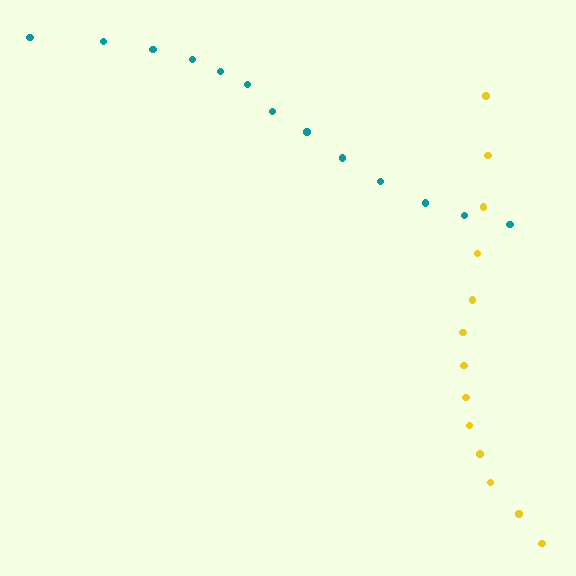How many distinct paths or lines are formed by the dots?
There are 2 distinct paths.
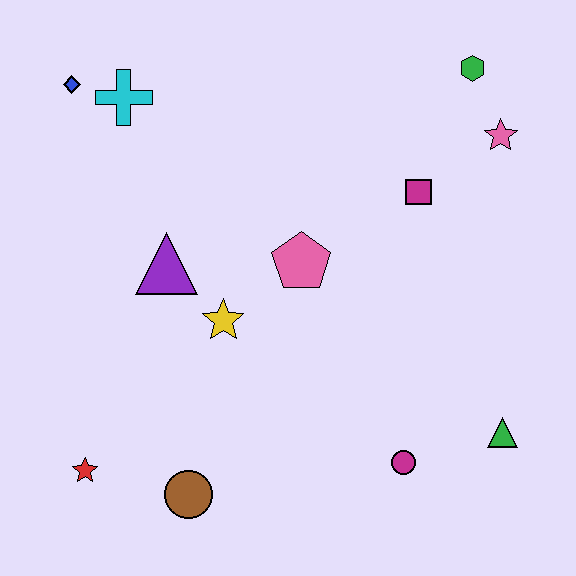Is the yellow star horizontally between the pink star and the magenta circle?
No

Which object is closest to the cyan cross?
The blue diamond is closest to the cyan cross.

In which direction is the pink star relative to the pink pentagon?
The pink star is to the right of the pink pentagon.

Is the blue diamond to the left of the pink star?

-------------------------

- **EXERCISE REQUIREMENTS**
Pictures are not part of the copy; reproduce everything else in the records exactly.

- **EXERCISE OUTPUT**
How many distinct paths or lines are formed by the dots?
There are 2 distinct paths.
Is the yellow star horizontally between the pink star and the magenta circle?
No

Which object is closest to the cyan cross?
The blue diamond is closest to the cyan cross.

In which direction is the pink star relative to the pink pentagon?
The pink star is to the right of the pink pentagon.

Is the blue diamond to the left of the pink star?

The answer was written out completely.